- **TASK DATA**:
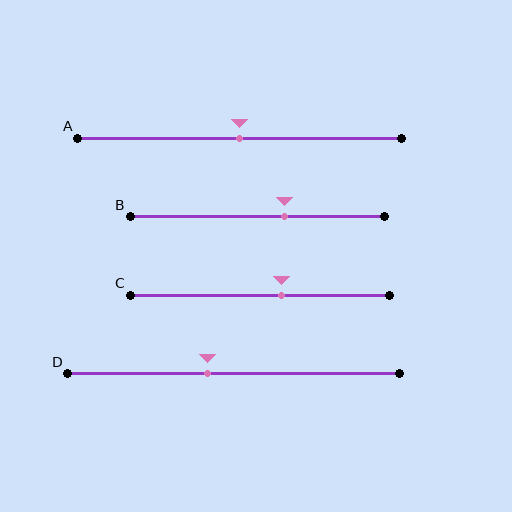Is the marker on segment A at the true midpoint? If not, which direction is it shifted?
Yes, the marker on segment A is at the true midpoint.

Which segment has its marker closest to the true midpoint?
Segment A has its marker closest to the true midpoint.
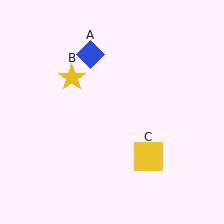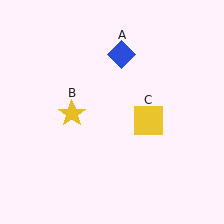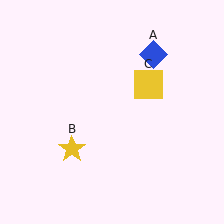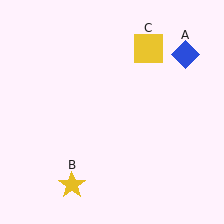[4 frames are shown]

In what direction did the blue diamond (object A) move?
The blue diamond (object A) moved right.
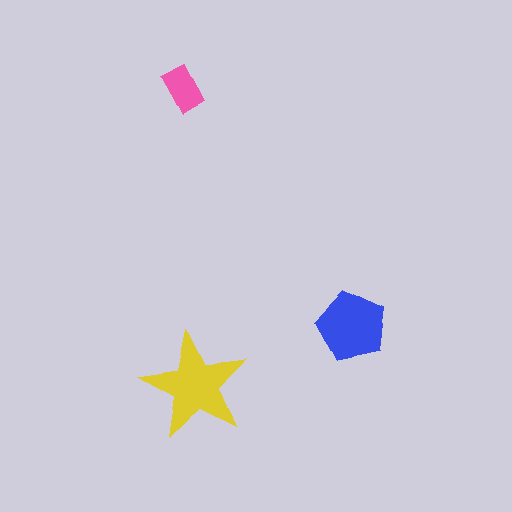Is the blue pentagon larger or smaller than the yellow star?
Smaller.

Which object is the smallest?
The pink rectangle.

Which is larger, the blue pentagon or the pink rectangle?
The blue pentagon.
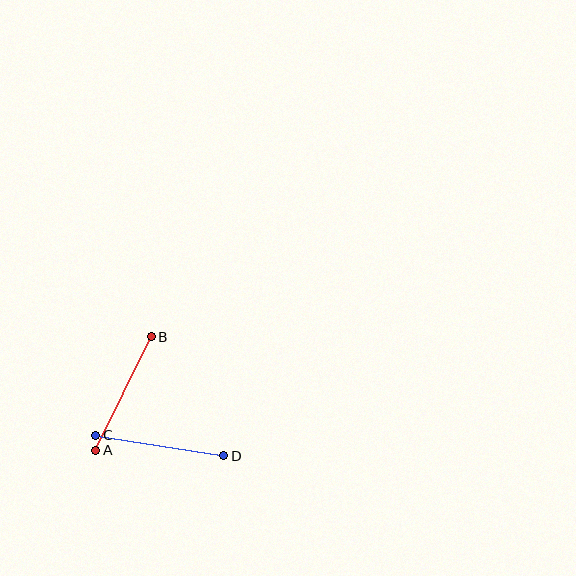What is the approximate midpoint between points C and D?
The midpoint is at approximately (160, 446) pixels.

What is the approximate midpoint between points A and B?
The midpoint is at approximately (123, 394) pixels.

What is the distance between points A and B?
The distance is approximately 126 pixels.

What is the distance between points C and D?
The distance is approximately 129 pixels.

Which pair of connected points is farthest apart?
Points C and D are farthest apart.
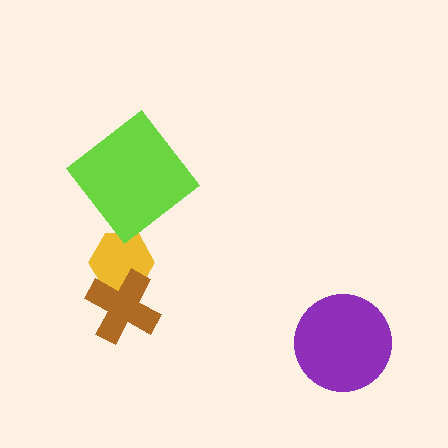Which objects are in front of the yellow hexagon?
2 objects cover part of the yellow hexagon: the lime diamond and the brown cross.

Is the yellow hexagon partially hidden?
Yes, it is partially covered by another shape.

- **SHORT TASK**: Reproduce all the records verbatim, excluding images.

- **EXPECTED ANSWER**:
Is the marker on segment A at the true midpoint? If not, which direction is it shifted?
Yes, the marker on segment A is at the true midpoint.

Which segment has its marker closest to the true midpoint?
Segment A has its marker closest to the true midpoint.
[4 frames are shown]

In what direction did the blue diamond (object A) move?
The blue diamond (object A) moved right.
Is the blue pentagon larger or smaller than the yellow star?
Smaller.

Which object is the smallest?
The pink rectangle.

Which is larger, the blue pentagon or the pink rectangle?
The blue pentagon.
What is the approximate midpoint between points C and D?
The midpoint is at approximately (160, 446) pixels.

What is the approximate midpoint between points A and B?
The midpoint is at approximately (123, 394) pixels.

What is the distance between points A and B?
The distance is approximately 126 pixels.

What is the distance between points C and D?
The distance is approximately 129 pixels.

Which pair of connected points is farthest apart?
Points C and D are farthest apart.
Which objects are in front of the yellow hexagon?
2 objects cover part of the yellow hexagon: the lime diamond and the brown cross.

Is the yellow hexagon partially hidden?
Yes, it is partially covered by another shape.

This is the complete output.